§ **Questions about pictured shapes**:
○ ○ ○ ○ ○

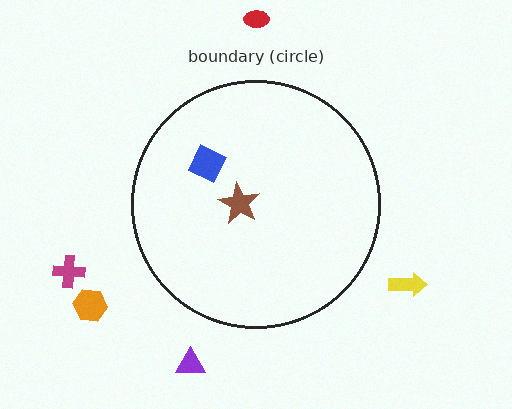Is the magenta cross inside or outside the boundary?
Outside.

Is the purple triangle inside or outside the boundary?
Outside.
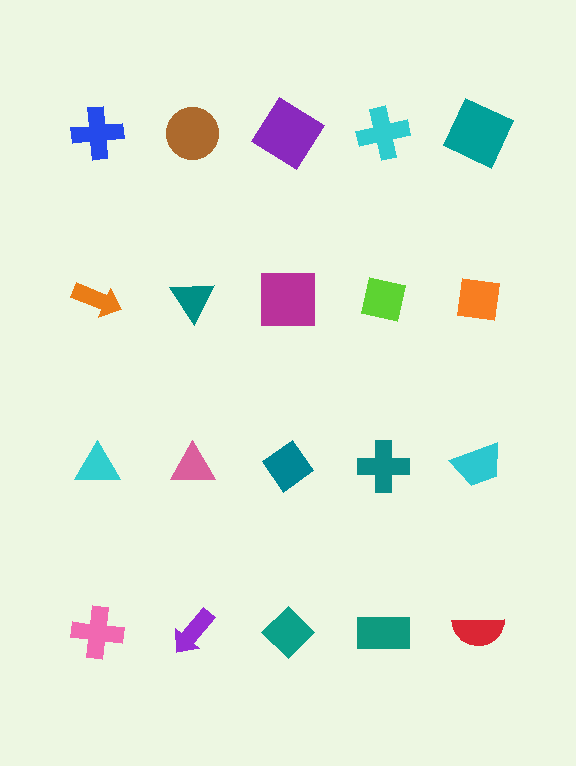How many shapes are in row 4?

○ ○ ○ ○ ○

§ **The request**: Reproduce the listing exactly. Leave its pictures out.

§ **Task result**:
Is the magenta cross inside or outside the boundary?
Outside.

Is the purple triangle inside or outside the boundary?
Outside.
How many shapes are in row 4?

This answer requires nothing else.